| Records to process |
□ □ □ □ □
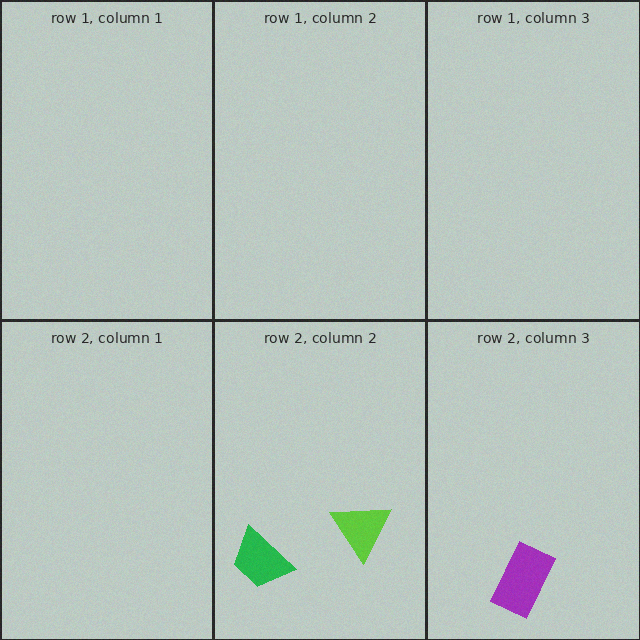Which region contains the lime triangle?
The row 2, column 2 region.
□ □ □ □ □
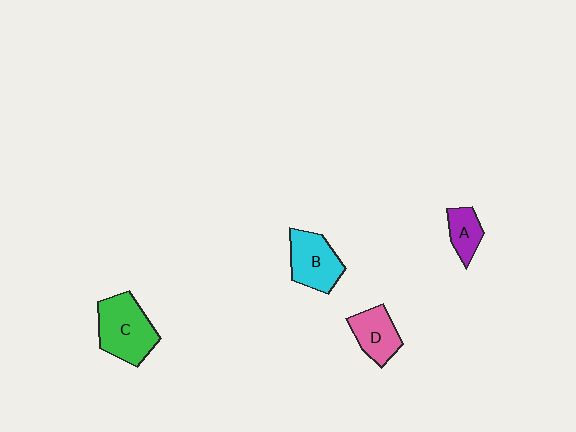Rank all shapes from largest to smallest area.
□ □ □ □ □
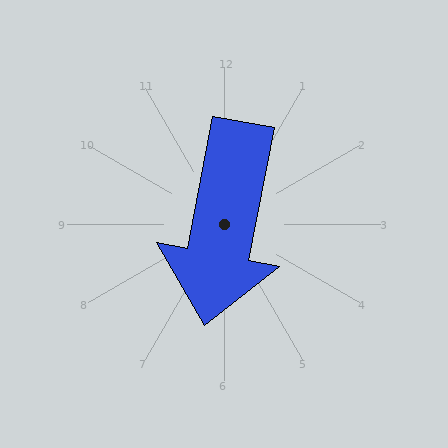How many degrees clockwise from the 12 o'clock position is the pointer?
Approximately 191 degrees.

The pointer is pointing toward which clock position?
□ □ □ □ □
| Do this |
Write out the lines beginning with the one that contains "How many degrees" and ending with the one that contains "The pointer is", exactly as given. Leave pictures out.

| Solution to this exercise |
How many degrees clockwise from the 12 o'clock position is the pointer?
Approximately 191 degrees.

The pointer is pointing toward which clock position?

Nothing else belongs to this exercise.